### WHAT TO DO
The records below are to be written out exactly, with every picture omitted.

### RECORDS FOR THE TASK
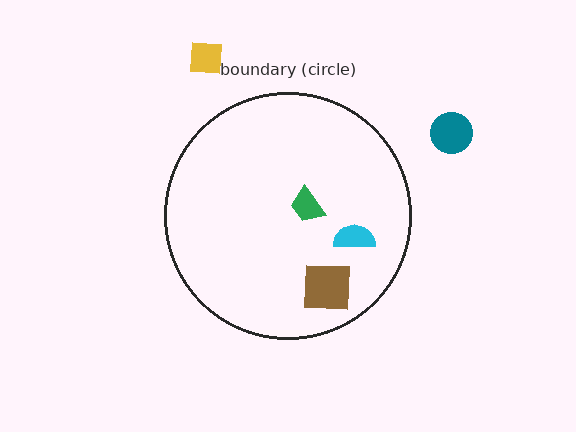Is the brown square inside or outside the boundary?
Inside.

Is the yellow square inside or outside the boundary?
Outside.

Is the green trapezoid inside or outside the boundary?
Inside.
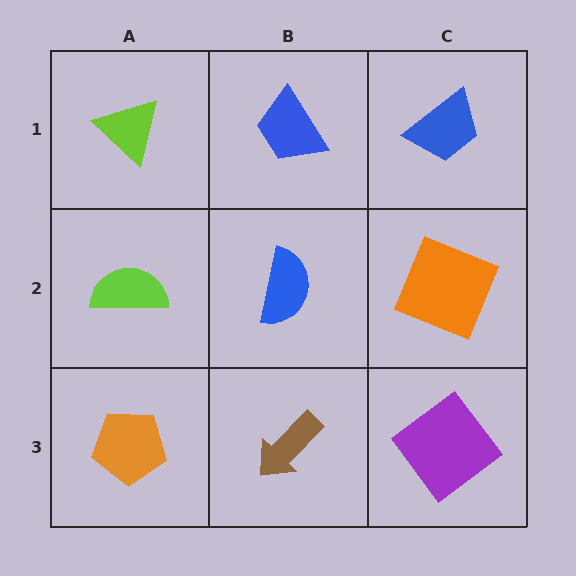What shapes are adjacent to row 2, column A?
A lime triangle (row 1, column A), an orange pentagon (row 3, column A), a blue semicircle (row 2, column B).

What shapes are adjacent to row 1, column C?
An orange square (row 2, column C), a blue trapezoid (row 1, column B).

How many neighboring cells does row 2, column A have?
3.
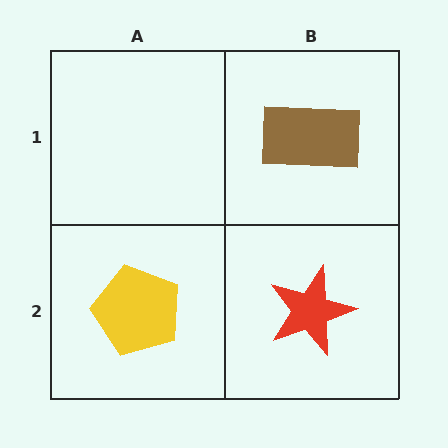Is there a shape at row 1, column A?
No, that cell is empty.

### SOLUTION TO THIS PROBLEM
Is the brown square inside or outside the boundary?
Inside.

Is the yellow square inside or outside the boundary?
Outside.

Is the green trapezoid inside or outside the boundary?
Inside.
What shapes are adjacent to row 2, column A?
A lime triangle (row 1, column A), an orange pentagon (row 3, column A), a blue semicircle (row 2, column B).

What shapes are adjacent to row 1, column C?
An orange square (row 2, column C), a blue trapezoid (row 1, column B).

How many neighboring cells does row 2, column A have?
3.
Is there a shape at row 1, column A?
No, that cell is empty.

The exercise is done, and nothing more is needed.